# [Work to be completed]
Drop the pictures and extract exactly the lines from the one that contains "How many shapes are in the right region?" through the end of the material.

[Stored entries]
################

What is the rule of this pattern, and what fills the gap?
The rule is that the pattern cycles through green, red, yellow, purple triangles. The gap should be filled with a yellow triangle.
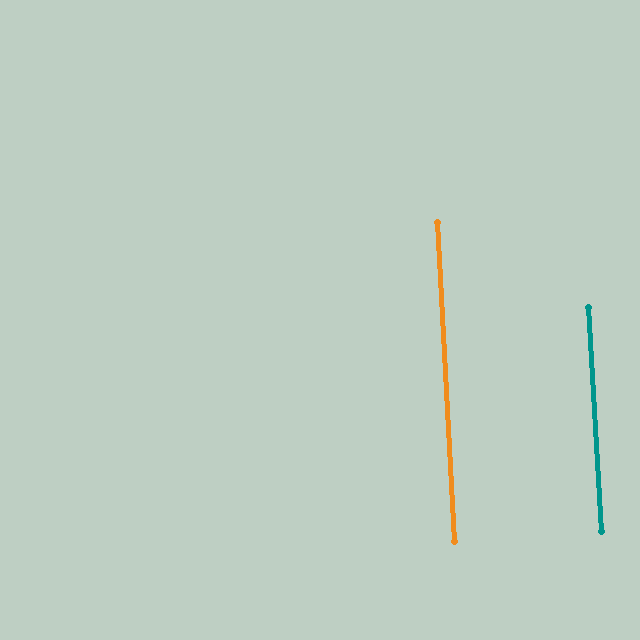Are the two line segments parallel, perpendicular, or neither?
Parallel — their directions differ by only 0.2°.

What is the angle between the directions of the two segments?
Approximately 0 degrees.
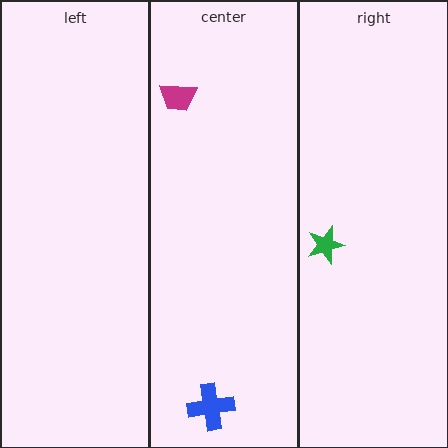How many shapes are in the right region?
1.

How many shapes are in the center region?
2.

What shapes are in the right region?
The green star.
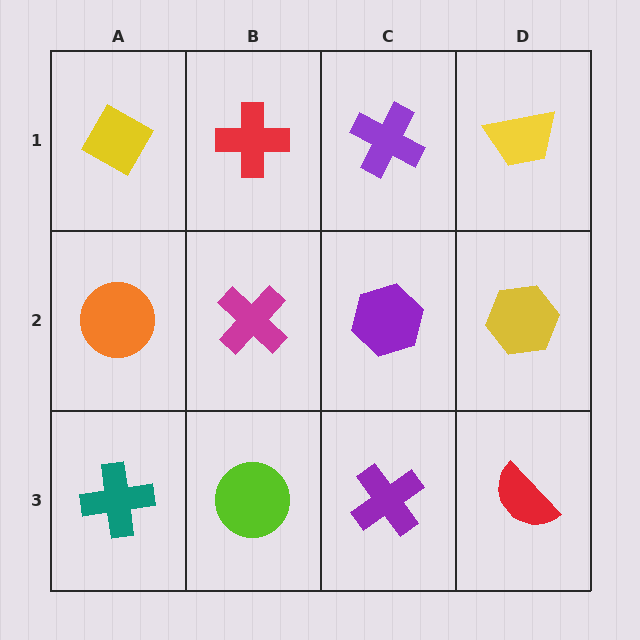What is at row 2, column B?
A magenta cross.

################

# [Correct answer]
How many shapes are in the right region?
1.

How many shapes are in the center region?
2.

What shapes are in the right region?
The green star.
What is at row 2, column B?
A magenta cross.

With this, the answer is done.